*INPUT RECORDS:*
________________________________________

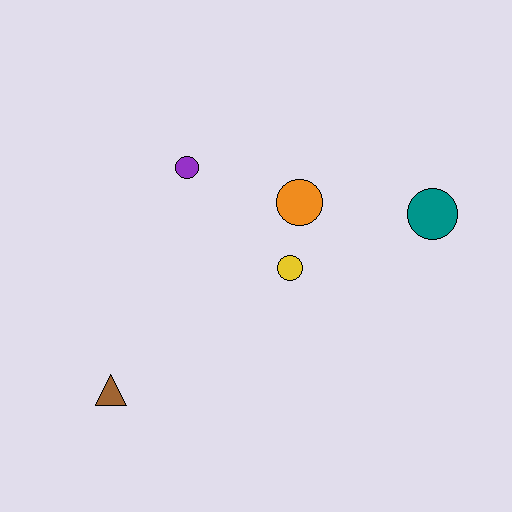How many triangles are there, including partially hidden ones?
There is 1 triangle.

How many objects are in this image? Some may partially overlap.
There are 5 objects.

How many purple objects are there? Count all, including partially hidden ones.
There is 1 purple object.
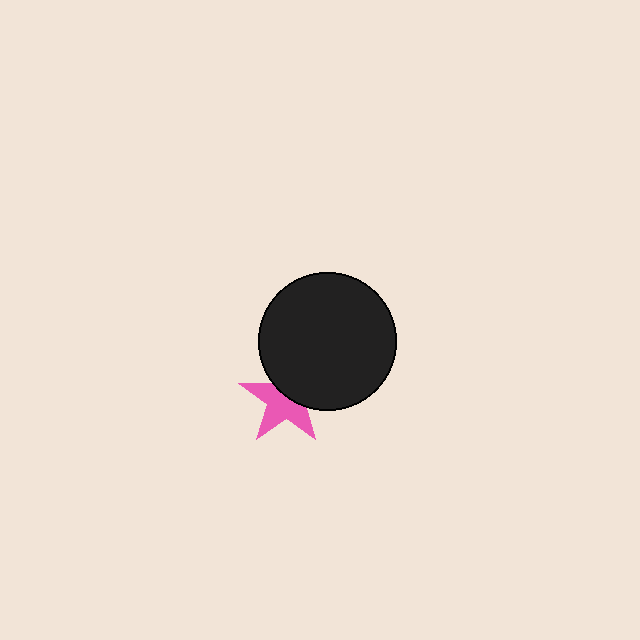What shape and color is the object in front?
The object in front is a black circle.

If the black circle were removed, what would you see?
You would see the complete pink star.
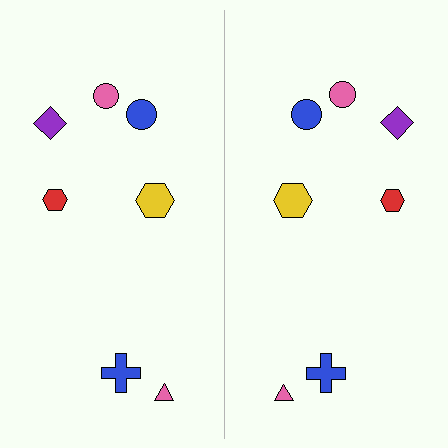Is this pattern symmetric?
Yes, this pattern has bilateral (reflection) symmetry.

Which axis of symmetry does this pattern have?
The pattern has a vertical axis of symmetry running through the center of the image.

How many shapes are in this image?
There are 14 shapes in this image.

________________________________________

*EXERCISE:* Extract, exactly as written, the span of lines from the one holding "What shape and color is the object in front?" through the last line, inclusive. Skip any picture.

*IN RESPONSE:*
What shape and color is the object in front?
The object in front is a black circle.

If the black circle were removed, what would you see?
You would see the complete pink star.
Is this pattern symmetric?
Yes, this pattern has bilateral (reflection) symmetry.

Which axis of symmetry does this pattern have?
The pattern has a vertical axis of symmetry running through the center of the image.

How many shapes are in this image?
There are 14 shapes in this image.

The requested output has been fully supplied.